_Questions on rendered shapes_

════════════════════

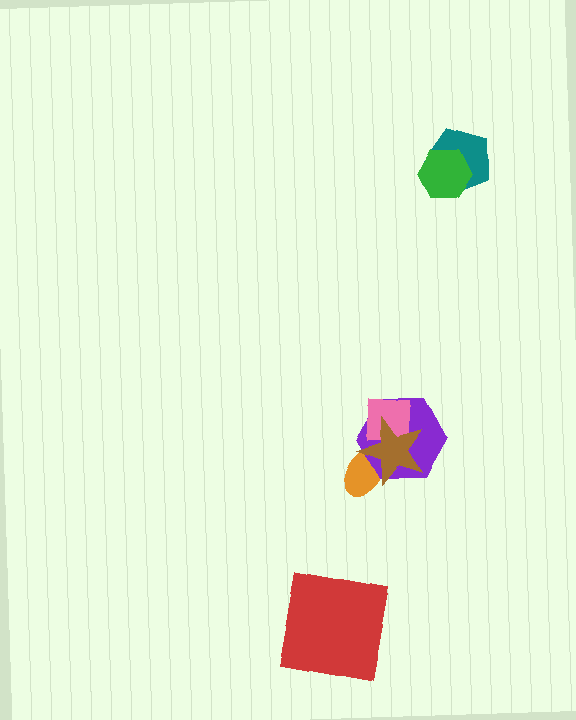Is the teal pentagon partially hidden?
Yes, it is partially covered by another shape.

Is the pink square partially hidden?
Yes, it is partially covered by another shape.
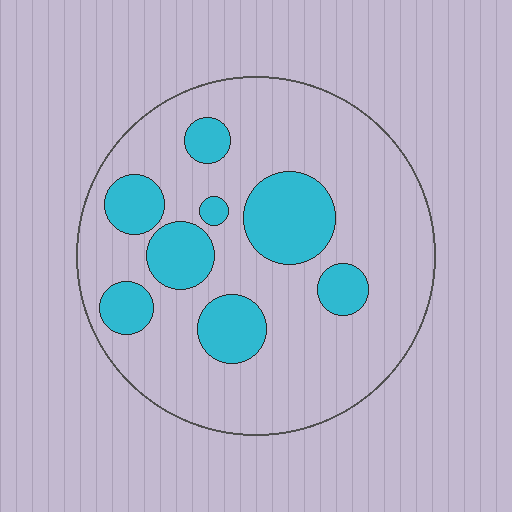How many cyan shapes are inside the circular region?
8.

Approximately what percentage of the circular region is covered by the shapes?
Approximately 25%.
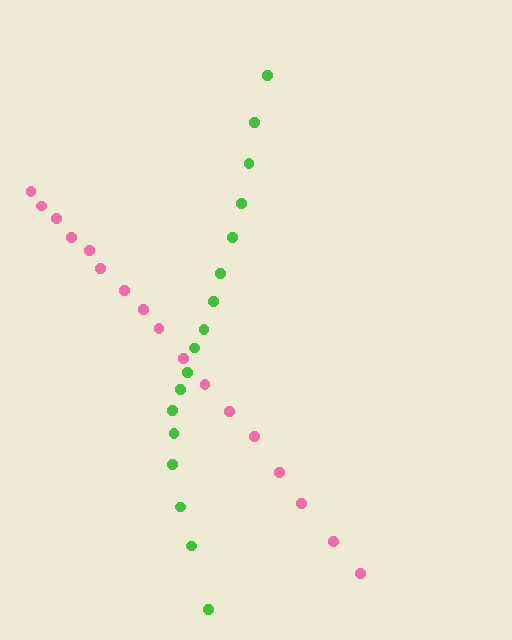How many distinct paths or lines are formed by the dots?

════════════════════

_Description of the task_
Copy nothing outside the span: please output the lines from the one with "Is the pink square partially hidden?" through the end of the entries above, and skip the pictures.

_Result for this exercise_
Is the pink square partially hidden?
Yes, it is partially covered by another shape.
How many cyan shapes are inside the circular region?
8.

Approximately what percentage of the circular region is covered by the shapes?
Approximately 25%.
How many distinct paths or lines are formed by the dots?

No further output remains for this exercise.